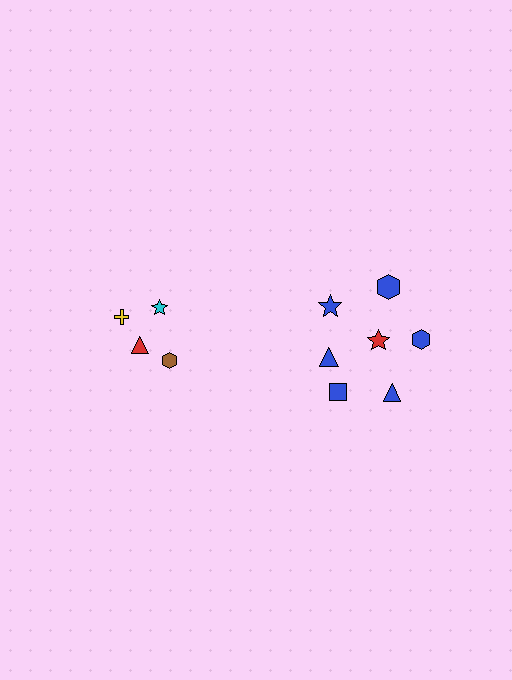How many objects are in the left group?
There are 4 objects.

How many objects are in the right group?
There are 7 objects.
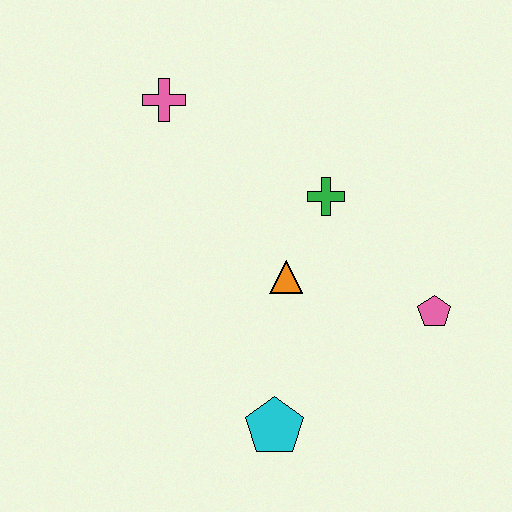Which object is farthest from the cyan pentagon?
The pink cross is farthest from the cyan pentagon.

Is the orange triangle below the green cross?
Yes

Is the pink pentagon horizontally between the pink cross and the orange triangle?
No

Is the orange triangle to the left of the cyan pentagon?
No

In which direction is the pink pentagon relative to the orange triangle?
The pink pentagon is to the right of the orange triangle.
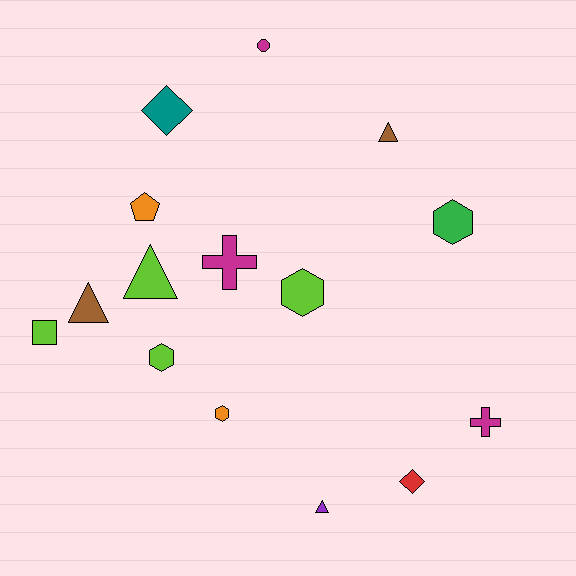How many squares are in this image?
There is 1 square.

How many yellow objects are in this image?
There are no yellow objects.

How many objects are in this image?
There are 15 objects.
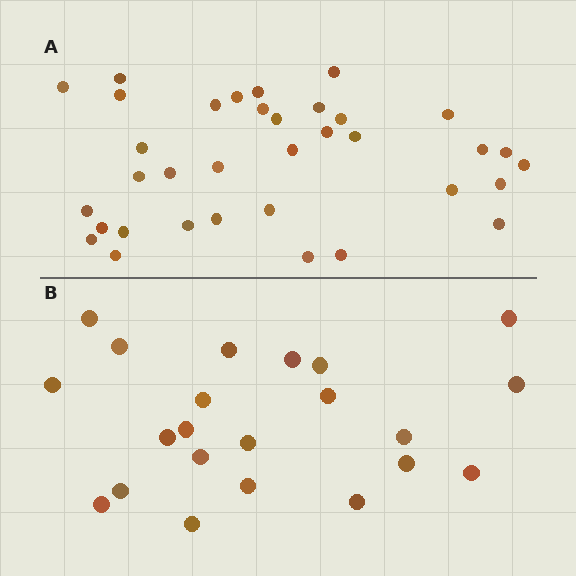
──────
Without the pictures, reproduce every line of the records above exactly.

How many objects are in the left group?
There are 4 objects.

How many objects are in the right group?
There are 7 objects.
Which object is farthest from the cyan pentagon?
The pink cross is farthest from the cyan pentagon.

Is the orange triangle below the green cross?
Yes

Is the pink pentagon horizontally between the pink cross and the orange triangle?
No

Is the orange triangle to the left of the cyan pentagon?
No

In which direction is the pink pentagon relative to the orange triangle?
The pink pentagon is to the right of the orange triangle.
How many squares are in this image?
There is 1 square.

How many yellow objects are in this image?
There are no yellow objects.

How many objects are in this image?
There are 15 objects.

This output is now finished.